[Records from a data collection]

▼▼▼

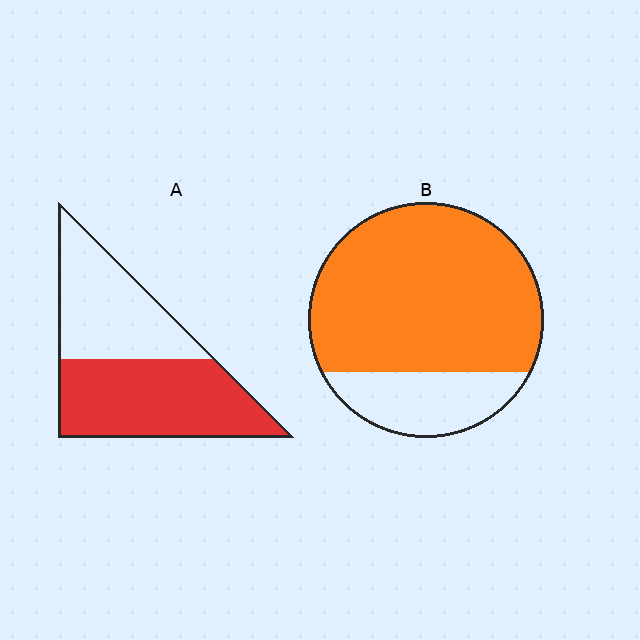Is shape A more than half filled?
Yes.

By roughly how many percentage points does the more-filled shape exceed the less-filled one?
By roughly 20 percentage points (B over A).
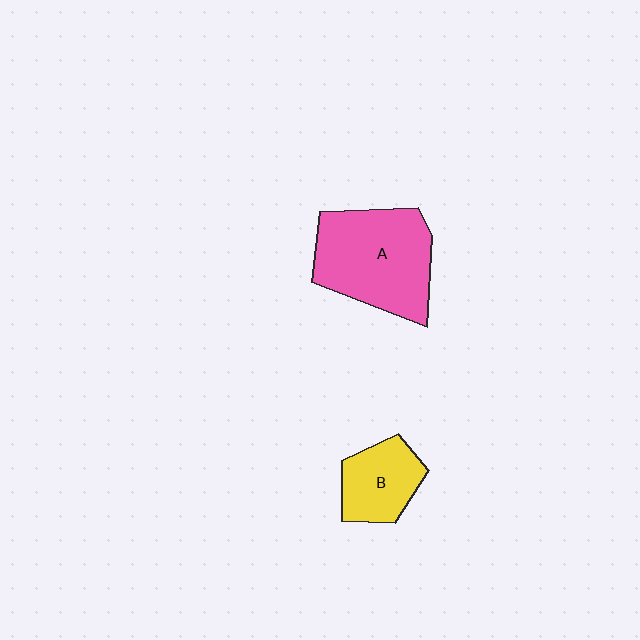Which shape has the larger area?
Shape A (pink).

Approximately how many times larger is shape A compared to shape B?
Approximately 2.0 times.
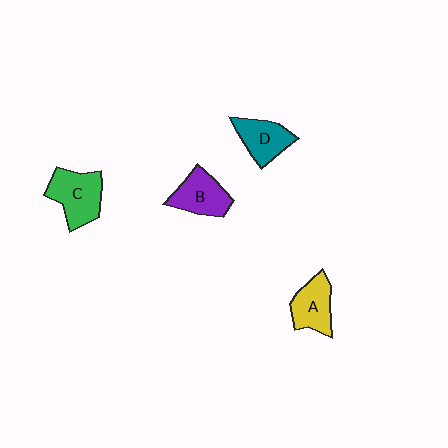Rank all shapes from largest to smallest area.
From largest to smallest: C (green), B (purple), A (yellow), D (teal).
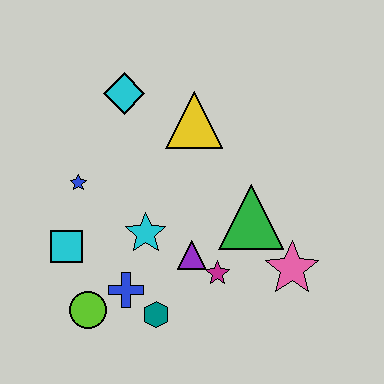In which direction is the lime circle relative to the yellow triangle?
The lime circle is below the yellow triangle.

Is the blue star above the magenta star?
Yes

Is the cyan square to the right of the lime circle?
No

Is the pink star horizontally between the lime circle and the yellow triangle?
No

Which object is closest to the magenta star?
The purple triangle is closest to the magenta star.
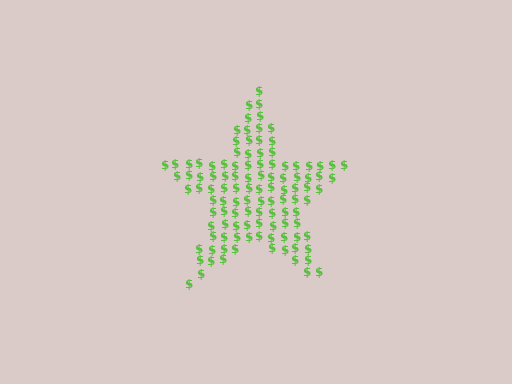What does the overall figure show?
The overall figure shows a star.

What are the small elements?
The small elements are dollar signs.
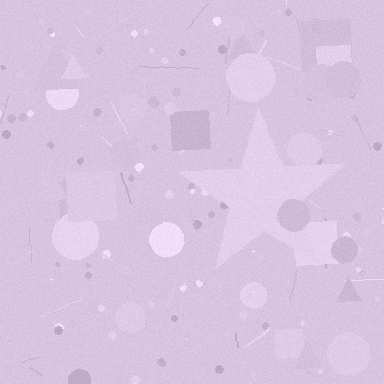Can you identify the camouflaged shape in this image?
The camouflaged shape is a star.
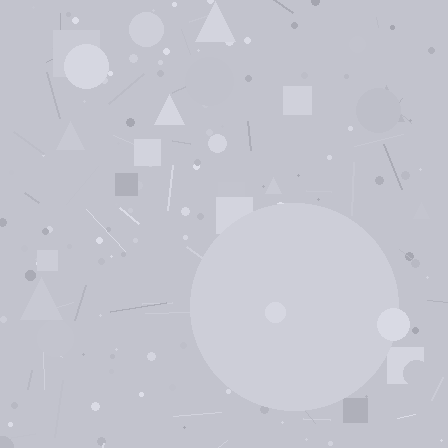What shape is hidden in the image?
A circle is hidden in the image.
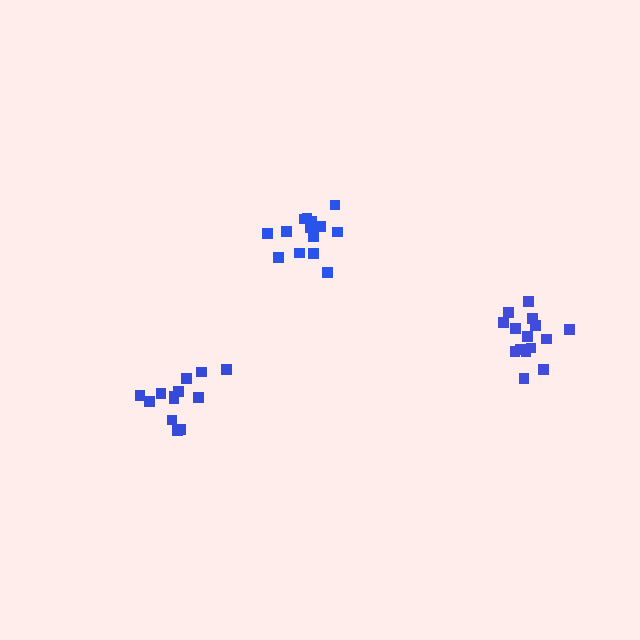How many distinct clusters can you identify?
There are 3 distinct clusters.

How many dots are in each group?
Group 1: 14 dots, Group 2: 15 dots, Group 3: 13 dots (42 total).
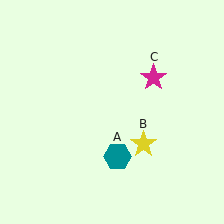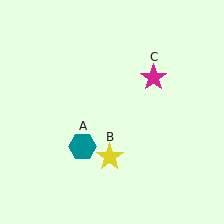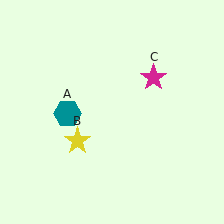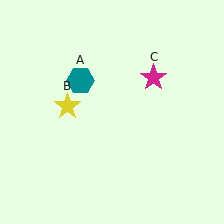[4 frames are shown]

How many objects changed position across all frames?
2 objects changed position: teal hexagon (object A), yellow star (object B).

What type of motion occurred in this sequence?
The teal hexagon (object A), yellow star (object B) rotated clockwise around the center of the scene.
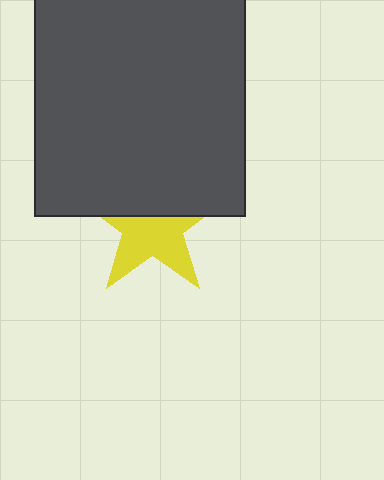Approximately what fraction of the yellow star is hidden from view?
Roughly 45% of the yellow star is hidden behind the dark gray rectangle.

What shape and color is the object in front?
The object in front is a dark gray rectangle.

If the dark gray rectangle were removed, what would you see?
You would see the complete yellow star.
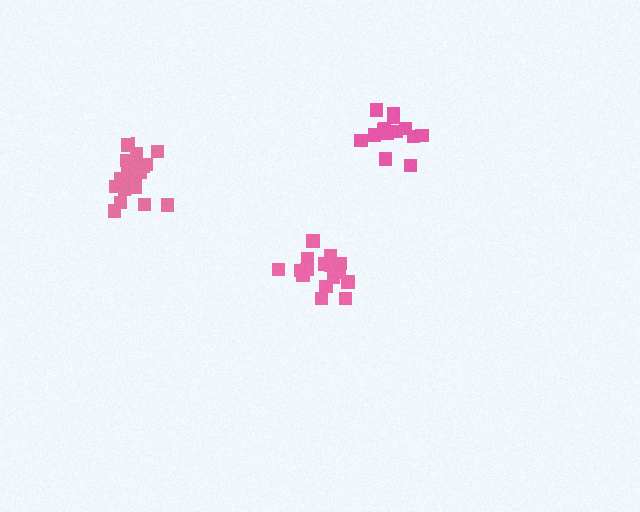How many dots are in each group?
Group 1: 15 dots, Group 2: 19 dots, Group 3: 16 dots (50 total).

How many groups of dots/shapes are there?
There are 3 groups.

▲▲▲

## Exercise aim
Go through the material above and print all of it exactly, except the pictures.

## Task solution
Is shape A more than half filled?
Yes.

By roughly how many percentage points does the more-filled shape exceed the less-filled one?
By roughly 20 percentage points (B over A).
Which shape has the larger area?
Shape A (pink).

Approximately how many times larger is shape A compared to shape B?
Approximately 2.0 times.
Rank all shapes from largest to smallest area.
From largest to smallest: C (green), B (purple), A (yellow), D (teal).
In which direction is the lime circle relative to the yellow triangle?
The lime circle is below the yellow triangle.

Is the blue star above the magenta star?
Yes

Is the cyan square to the right of the lime circle?
No

Is the pink star horizontally between the lime circle and the yellow triangle?
No

Which object is closest to the magenta star?
The purple triangle is closest to the magenta star.
What does the overall figure show?
The overall figure shows a star.

What are the small elements?
The small elements are dollar signs.
Can you identify the camouflaged shape in this image?
The camouflaged shape is a star.
What shape is hidden in the image?
A circle is hidden in the image.
How many distinct clusters can you identify?
There are 3 distinct clusters.

How many dots are in each group?
Group 1: 14 dots, Group 2: 15 dots, Group 3: 13 dots (42 total).
[4 frames are shown]

How many objects changed position across all frames?
2 objects changed position: teal hexagon (object A), yellow star (object B).

What type of motion occurred in this sequence?
The teal hexagon (object A), yellow star (object B) rotated clockwise around the center of the scene.
Approximately what fraction of the yellow star is hidden from view?
Roughly 45% of the yellow star is hidden behind the dark gray rectangle.

What shape and color is the object in front?
The object in front is a dark gray rectangle.

If the dark gray rectangle were removed, what would you see?
You would see the complete yellow star.
How many dots are in each group?
Group 1: 15 dots, Group 2: 19 dots, Group 3: 16 dots (50 total).

How many groups of dots/shapes are there?
There are 3 groups.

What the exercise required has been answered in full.